▶ Instructions for the task: Without changing a character, return the entries, but not the images they hold.

Data items

========================================

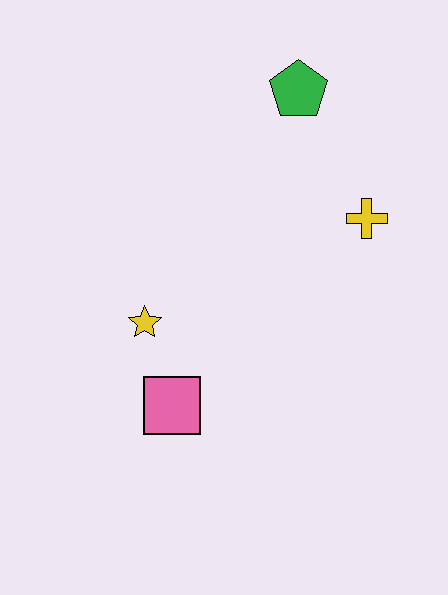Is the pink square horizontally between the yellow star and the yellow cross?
Yes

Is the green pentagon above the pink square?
Yes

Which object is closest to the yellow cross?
The green pentagon is closest to the yellow cross.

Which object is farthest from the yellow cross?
The pink square is farthest from the yellow cross.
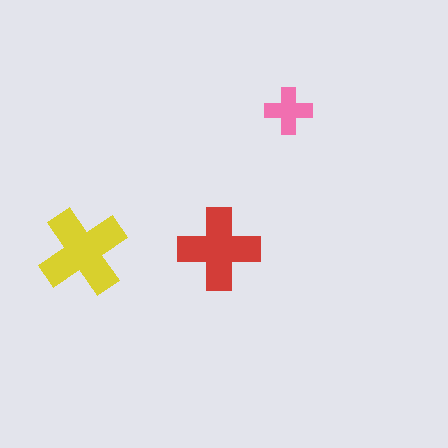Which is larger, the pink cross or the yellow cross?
The yellow one.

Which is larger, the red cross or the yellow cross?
The yellow one.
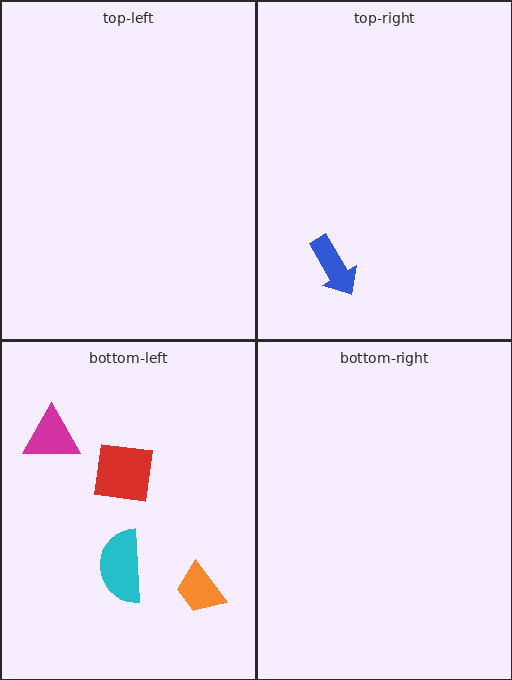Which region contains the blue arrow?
The top-right region.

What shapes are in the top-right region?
The blue arrow.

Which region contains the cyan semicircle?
The bottom-left region.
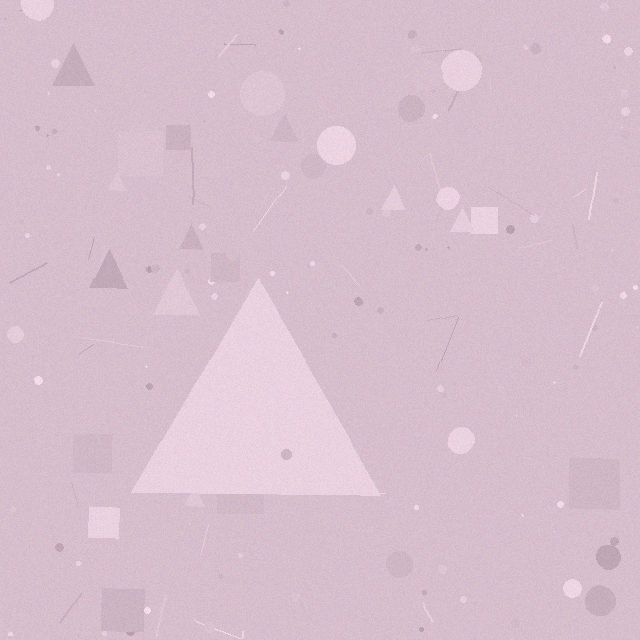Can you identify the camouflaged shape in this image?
The camouflaged shape is a triangle.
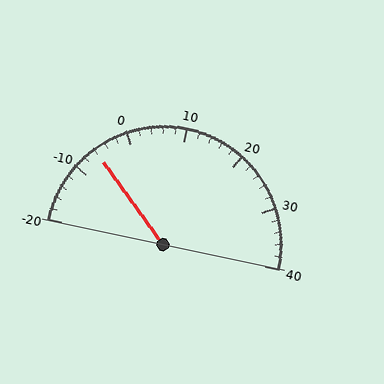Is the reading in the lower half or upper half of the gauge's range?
The reading is in the lower half of the range (-20 to 40).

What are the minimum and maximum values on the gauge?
The gauge ranges from -20 to 40.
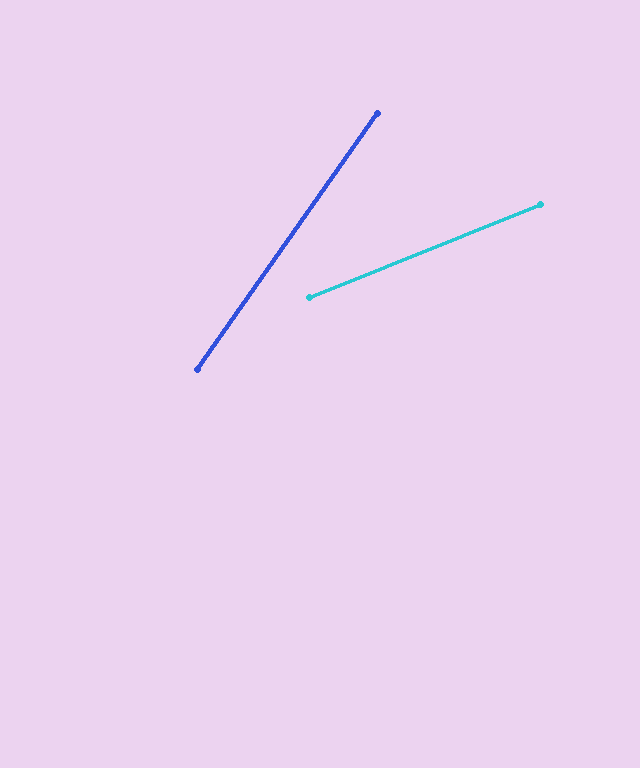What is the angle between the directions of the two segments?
Approximately 33 degrees.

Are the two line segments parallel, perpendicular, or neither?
Neither parallel nor perpendicular — they differ by about 33°.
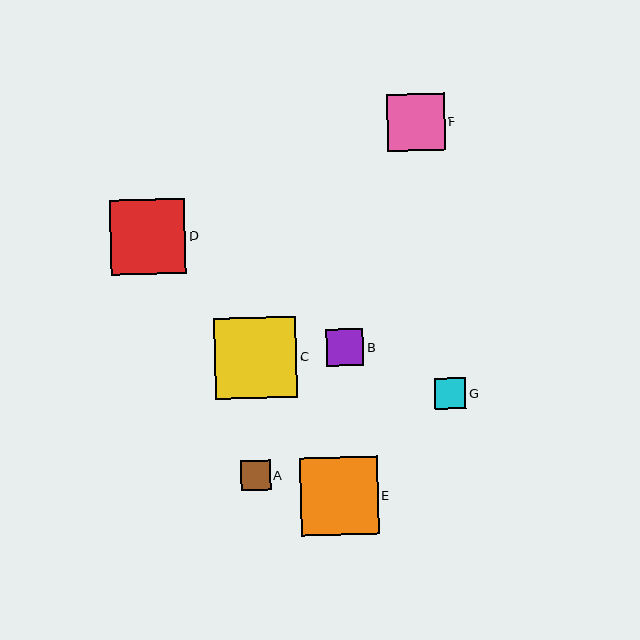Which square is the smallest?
Square A is the smallest with a size of approximately 30 pixels.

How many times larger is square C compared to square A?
Square C is approximately 2.7 times the size of square A.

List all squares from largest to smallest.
From largest to smallest: C, E, D, F, B, G, A.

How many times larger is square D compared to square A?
Square D is approximately 2.5 times the size of square A.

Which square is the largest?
Square C is the largest with a size of approximately 82 pixels.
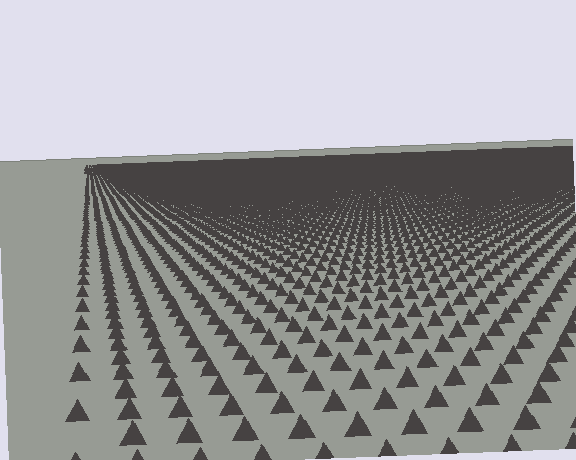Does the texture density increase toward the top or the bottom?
Density increases toward the top.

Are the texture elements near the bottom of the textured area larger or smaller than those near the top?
Larger. Near the bottom, elements are closer to the viewer and appear at a bigger on-screen size.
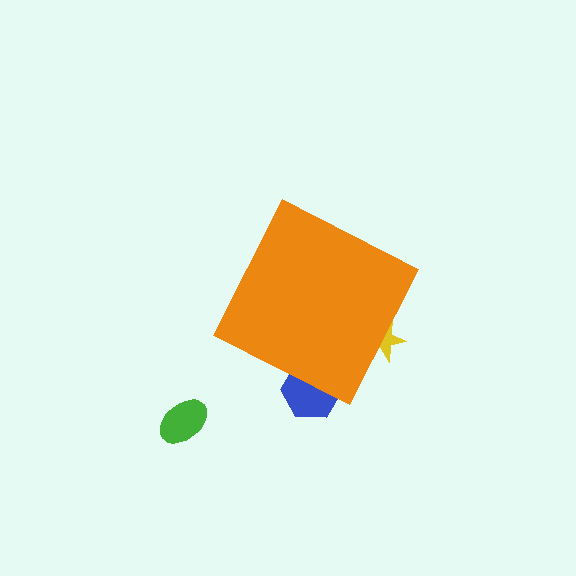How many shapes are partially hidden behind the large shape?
2 shapes are partially hidden.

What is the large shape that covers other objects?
An orange diamond.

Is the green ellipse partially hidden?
No, the green ellipse is fully visible.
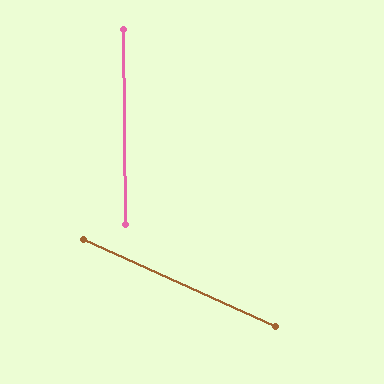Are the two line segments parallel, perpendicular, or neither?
Neither parallel nor perpendicular — they differ by about 65°.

========================================

▶ Exercise answer:
Is the pink square horizontally between the yellow star and the yellow cross?
Yes

Is the green pentagon above the pink square?
Yes

Which object is closest to the yellow cross?
The green pentagon is closest to the yellow cross.

Which object is farthest from the yellow cross?
The pink square is farthest from the yellow cross.
Which is larger, the pink cross or the yellow cross?
The yellow one.

Which is larger, the red cross or the yellow cross?
The yellow one.
Which region contains the blue arrow?
The top-right region.

What shapes are in the top-right region?
The blue arrow.

Which region contains the cyan semicircle?
The bottom-left region.
Can you identify the camouflaged shape in this image?
The camouflaged shape is a triangle.
Is the reading in the lower half or upper half of the gauge's range?
The reading is in the lower half of the range (-20 to 40).

What are the minimum and maximum values on the gauge?
The gauge ranges from -20 to 40.
What is the angle between the directions of the two segments?
Approximately 33 degrees.

Are the two line segments parallel, perpendicular, or neither?
Neither parallel nor perpendicular — they differ by about 33°.
Which square is the smallest?
Square A is the smallest with a size of approximately 30 pixels.

How many times larger is square C compared to square A?
Square C is approximately 2.7 times the size of square A.

List all squares from largest to smallest.
From largest to smallest: C, E, D, F, B, G, A.

How many times larger is square D compared to square A?
Square D is approximately 2.5 times the size of square A.

Which square is the largest?
Square C is the largest with a size of approximately 82 pixels.
Does the texture density increase toward the top or the bottom?
Density increases toward the top.

Are the texture elements near the bottom of the textured area larger or smaller than those near the top?
Larger. Near the bottom, elements are closer to the viewer and appear at a bigger on-screen size.
How many shapes are partially hidden behind the large shape?
2 shapes are partially hidden.

What is the large shape that covers other objects?
An orange diamond.

Is the green ellipse partially hidden?
No, the green ellipse is fully visible.
Are the two line segments parallel, perpendicular, or neither?
Neither parallel nor perpendicular — they differ by about 65°.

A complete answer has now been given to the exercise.